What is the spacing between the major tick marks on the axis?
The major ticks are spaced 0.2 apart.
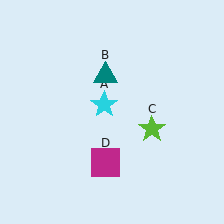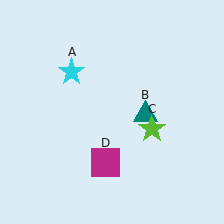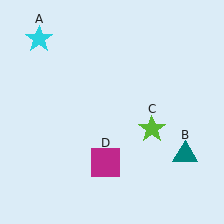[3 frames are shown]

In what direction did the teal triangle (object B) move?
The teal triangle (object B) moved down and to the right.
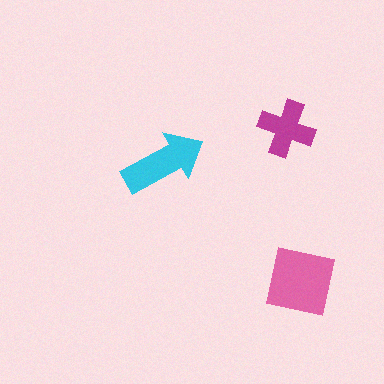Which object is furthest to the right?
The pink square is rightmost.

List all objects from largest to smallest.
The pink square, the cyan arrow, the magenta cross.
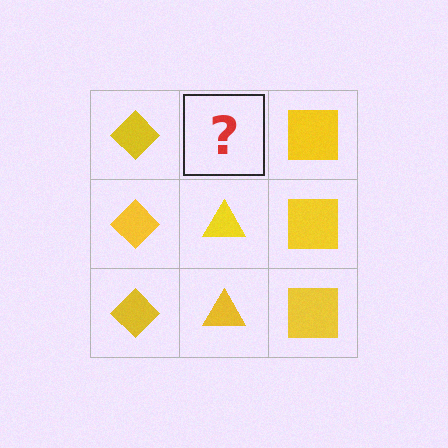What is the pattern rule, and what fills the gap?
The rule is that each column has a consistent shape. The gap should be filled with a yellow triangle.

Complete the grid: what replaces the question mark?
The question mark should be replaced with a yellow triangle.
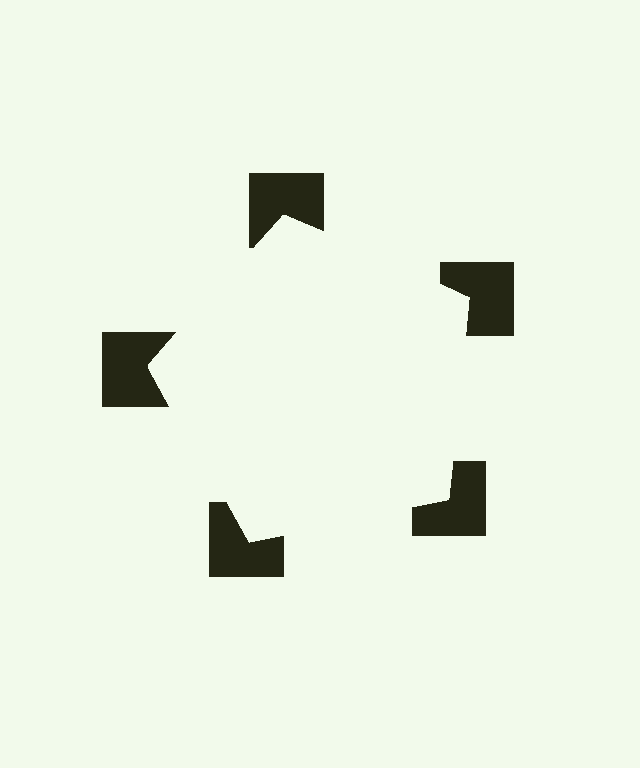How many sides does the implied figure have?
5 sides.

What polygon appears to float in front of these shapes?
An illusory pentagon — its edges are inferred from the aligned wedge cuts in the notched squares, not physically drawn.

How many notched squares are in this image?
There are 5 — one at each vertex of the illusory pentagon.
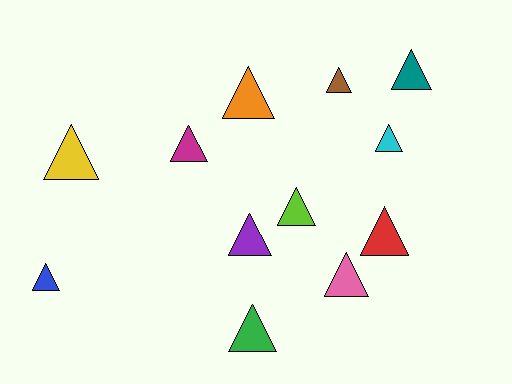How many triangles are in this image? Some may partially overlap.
...
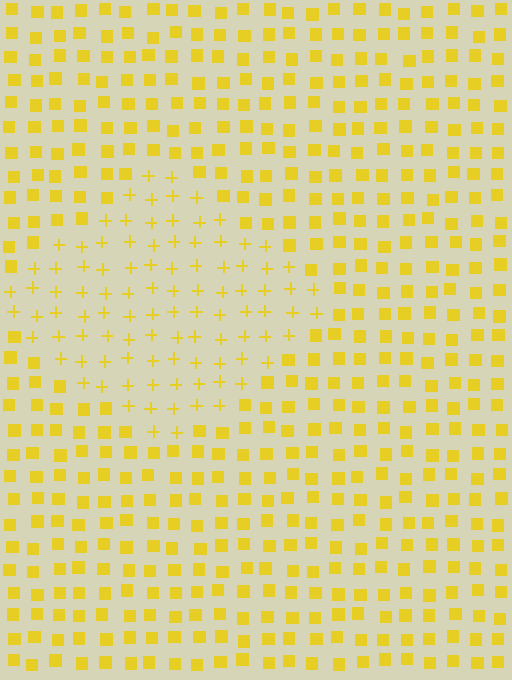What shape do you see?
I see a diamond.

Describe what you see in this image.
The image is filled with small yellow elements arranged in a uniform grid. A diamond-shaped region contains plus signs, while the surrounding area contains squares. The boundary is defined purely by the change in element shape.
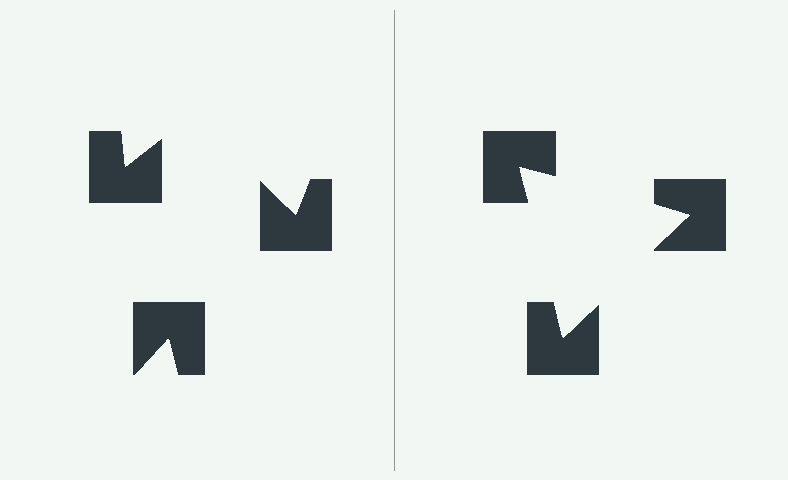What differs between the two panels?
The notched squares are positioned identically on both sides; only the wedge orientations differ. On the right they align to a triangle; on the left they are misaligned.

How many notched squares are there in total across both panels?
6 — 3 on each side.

→ Exercise
Repeat the lines between those holding "How many notched squares are in this image?" and "How many triangles", inclusive. Pictures stay out.

→ Solution to the exercise
How many notched squares are in this image?
There are 5 — one at each vertex of the illusory pentagon.
How many triangles are in this image? Some may partially overlap.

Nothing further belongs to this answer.